» **GOAL**: Without changing a character, return the entries, but not the images they hold.

» **RECORD EXCERPTS**:
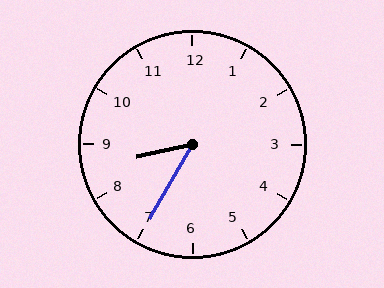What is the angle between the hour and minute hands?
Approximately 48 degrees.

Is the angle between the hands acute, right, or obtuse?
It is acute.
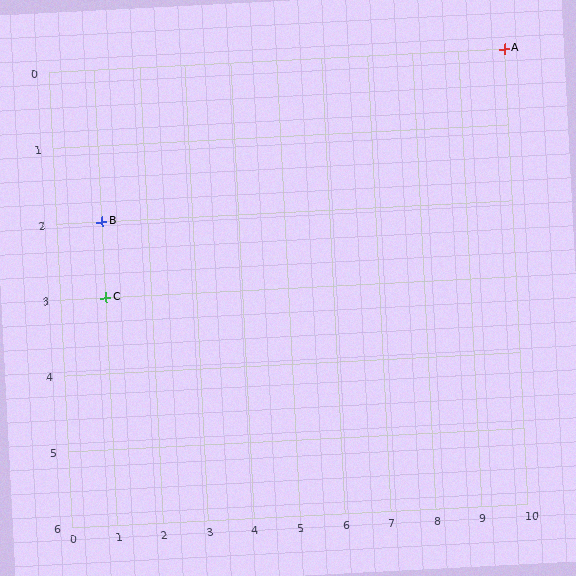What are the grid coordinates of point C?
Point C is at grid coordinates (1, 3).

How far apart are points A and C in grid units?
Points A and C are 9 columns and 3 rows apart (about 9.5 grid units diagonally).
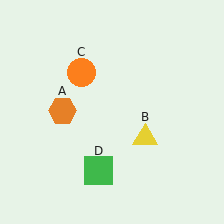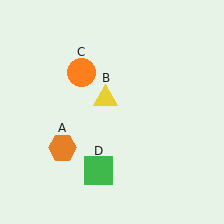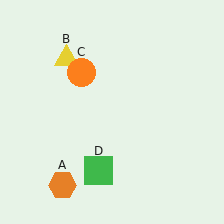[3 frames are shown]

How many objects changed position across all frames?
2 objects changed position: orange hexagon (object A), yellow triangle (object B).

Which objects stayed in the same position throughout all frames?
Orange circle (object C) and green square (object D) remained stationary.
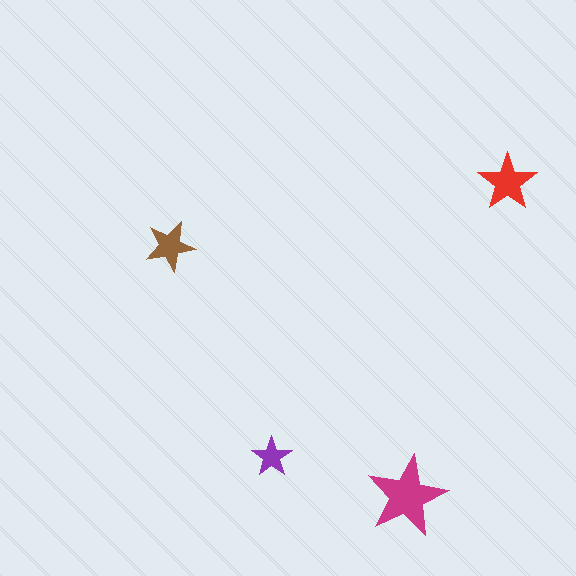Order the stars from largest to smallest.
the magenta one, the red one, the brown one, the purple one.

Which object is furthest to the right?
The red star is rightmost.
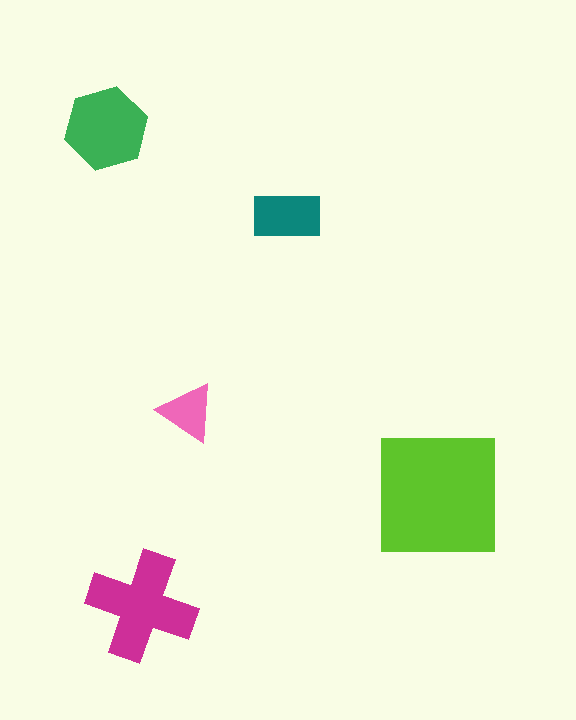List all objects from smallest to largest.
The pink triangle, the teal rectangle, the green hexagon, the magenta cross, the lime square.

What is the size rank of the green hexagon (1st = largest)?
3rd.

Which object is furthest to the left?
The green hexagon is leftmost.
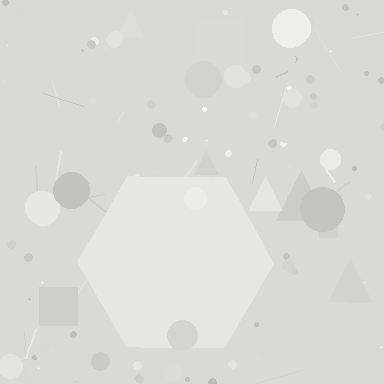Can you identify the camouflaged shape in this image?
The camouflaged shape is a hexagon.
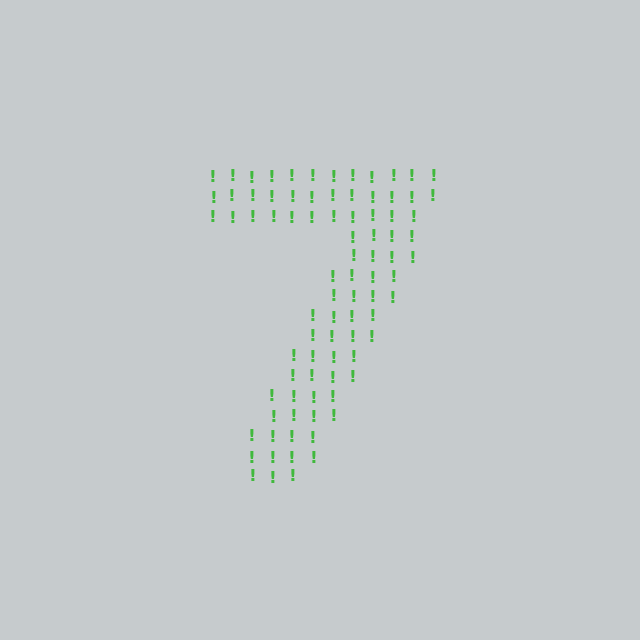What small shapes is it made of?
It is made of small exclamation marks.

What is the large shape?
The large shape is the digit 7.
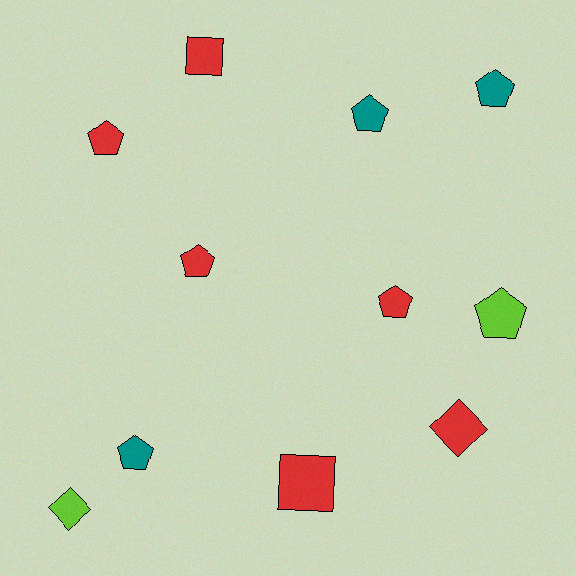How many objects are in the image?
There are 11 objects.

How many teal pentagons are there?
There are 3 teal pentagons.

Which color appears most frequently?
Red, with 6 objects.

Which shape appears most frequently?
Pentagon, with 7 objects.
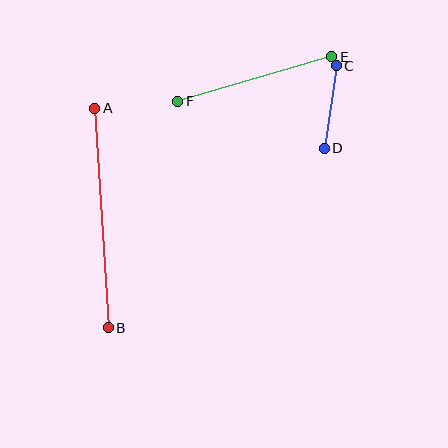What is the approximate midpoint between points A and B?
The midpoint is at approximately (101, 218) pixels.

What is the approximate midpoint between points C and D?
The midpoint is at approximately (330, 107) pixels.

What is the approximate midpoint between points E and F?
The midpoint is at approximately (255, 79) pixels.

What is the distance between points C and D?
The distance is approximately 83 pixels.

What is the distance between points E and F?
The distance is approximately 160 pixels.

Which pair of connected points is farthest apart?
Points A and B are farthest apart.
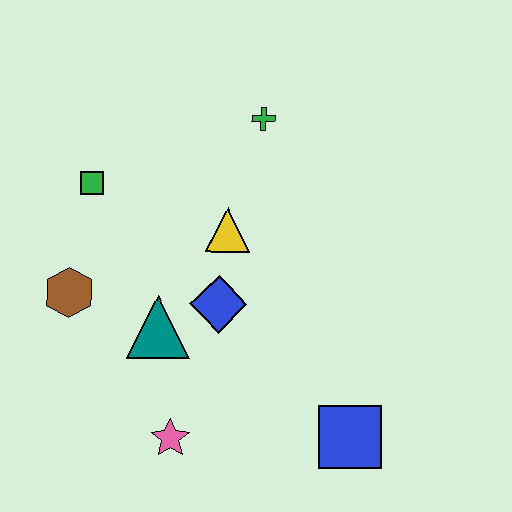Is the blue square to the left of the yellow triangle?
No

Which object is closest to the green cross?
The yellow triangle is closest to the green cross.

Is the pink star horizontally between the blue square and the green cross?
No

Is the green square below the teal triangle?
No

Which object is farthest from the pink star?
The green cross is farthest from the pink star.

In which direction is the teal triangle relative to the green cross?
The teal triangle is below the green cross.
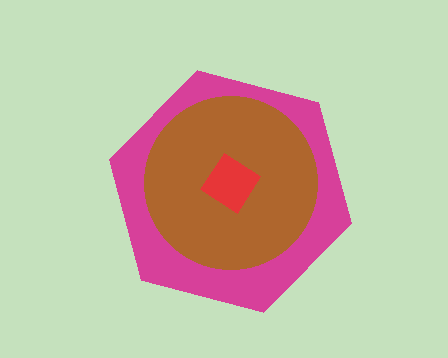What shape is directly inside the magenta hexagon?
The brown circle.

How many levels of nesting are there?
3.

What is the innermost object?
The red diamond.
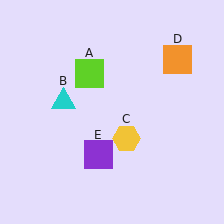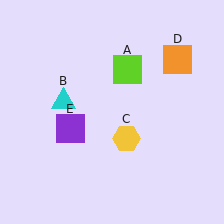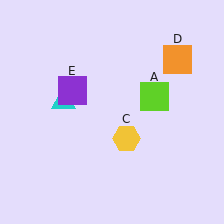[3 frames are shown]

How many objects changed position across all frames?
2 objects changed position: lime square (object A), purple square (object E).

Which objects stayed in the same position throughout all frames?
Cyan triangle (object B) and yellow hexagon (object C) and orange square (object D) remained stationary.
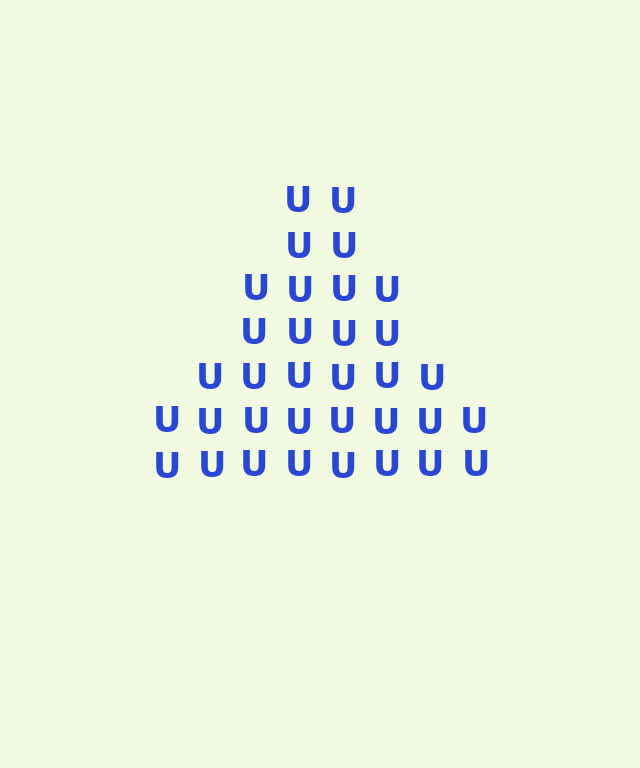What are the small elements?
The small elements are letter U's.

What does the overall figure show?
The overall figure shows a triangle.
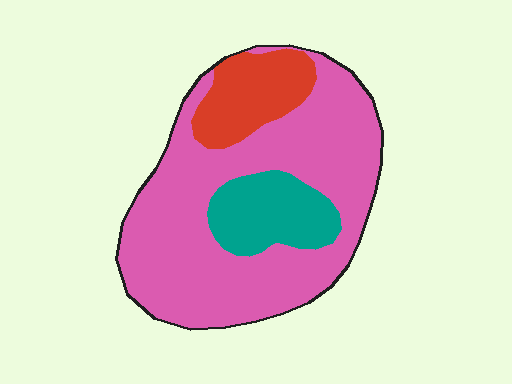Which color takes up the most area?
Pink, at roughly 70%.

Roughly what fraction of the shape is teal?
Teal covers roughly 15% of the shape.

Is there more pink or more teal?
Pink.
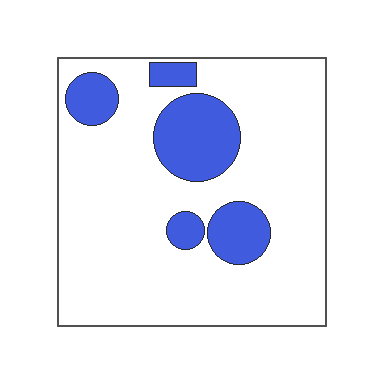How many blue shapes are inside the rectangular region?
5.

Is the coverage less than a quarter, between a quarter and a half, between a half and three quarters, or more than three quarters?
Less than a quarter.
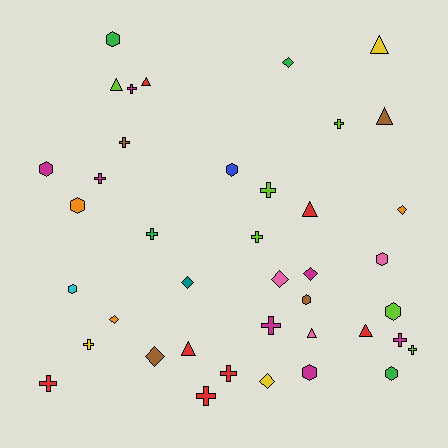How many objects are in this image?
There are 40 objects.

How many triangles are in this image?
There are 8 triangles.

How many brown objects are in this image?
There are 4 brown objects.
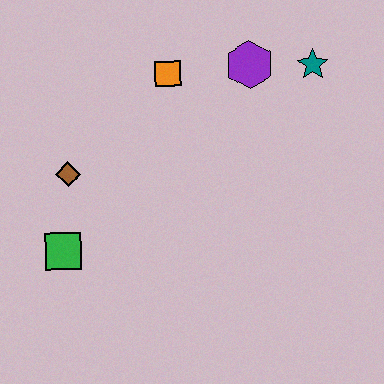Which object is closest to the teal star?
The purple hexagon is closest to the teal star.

» **RESULT FOR THIS EXERCISE**:
What is the angle between the hour and minute hands?
Approximately 48 degrees.

Is the angle between the hands acute, right, or obtuse?
It is acute.
What are the grid coordinates of point C?
Point C is at grid coordinates (1, 3).

How far apart are points A and C in grid units?
Points A and C are 9 columns and 3 rows apart (about 9.5 grid units diagonally).
[3 frames are shown]

How many objects changed position across all frames?
2 objects changed position: orange hexagon (object A), yellow triangle (object B).

Which objects stayed in the same position throughout all frames?
Orange circle (object C) and green square (object D) remained stationary.
Order the stars from largest to smallest.
the magenta one, the red one, the brown one, the purple one.

Which object is furthest to the right?
The red star is rightmost.
List all objects from smallest to largest.
The pink triangle, the teal rectangle, the green hexagon, the magenta cross, the lime square.

What is the size rank of the green hexagon (1st = largest)?
3rd.

Which object is furthest to the left?
The green hexagon is leftmost.
Can you identify the camouflaged shape in this image?
The camouflaged shape is a hexagon.
What small shapes is it made of?
It is made of small exclamation marks.

What is the large shape?
The large shape is the digit 7.
How many objects are in the image?
There are 11 objects.

How many teal pentagons are there?
There are 3 teal pentagons.

Which color appears most frequently?
Red, with 6 objects.

Which shape appears most frequently?
Pentagon, with 7 objects.
What is the approximate midpoint between points A and B?
The midpoint is at approximately (101, 218) pixels.

What is the approximate midpoint between points C and D?
The midpoint is at approximately (330, 107) pixels.

What is the approximate midpoint between points E and F?
The midpoint is at approximately (255, 79) pixels.

What is the distance between points C and D?
The distance is approximately 83 pixels.

What is the distance between points E and F?
The distance is approximately 160 pixels.

Which pair of connected points is farthest apart?
Points A and B are farthest apart.
Is the blue square to the left of the yellow triangle?
No

Which object is closest to the green cross?
The yellow triangle is closest to the green cross.

Is the pink star horizontally between the blue square and the green cross?
No

Is the green square below the teal triangle?
No

Which object is farthest from the pink star?
The green cross is farthest from the pink star.

In which direction is the teal triangle relative to the green cross?
The teal triangle is below the green cross.
What shape is directly inside the magenta hexagon?
The brown circle.

How many levels of nesting are there?
3.

What is the innermost object?
The red diamond.
[3 frames are shown]

How many objects changed position across all frames?
2 objects changed position: lime square (object A), purple square (object E).

Which objects stayed in the same position throughout all frames?
Cyan triangle (object B) and yellow hexagon (object C) and orange square (object D) remained stationary.
What are the small elements?
The small elements are letter U's.

What does the overall figure show?
The overall figure shows a triangle.
Which color takes up the most area?
Pink, at roughly 70%.

Roughly what fraction of the shape is teal?
Teal covers roughly 15% of the shape.

Is there more pink or more teal?
Pink.
How many blue shapes are inside the rectangular region?
5.

Is the coverage less than a quarter, between a quarter and a half, between a half and three quarters, or more than three quarters?
Less than a quarter.
How many objects are in this image?
There are 40 objects.

How many triangles are in this image?
There are 8 triangles.

How many brown objects are in this image?
There are 4 brown objects.
Which object is closest to the teal star?
The purple hexagon is closest to the teal star.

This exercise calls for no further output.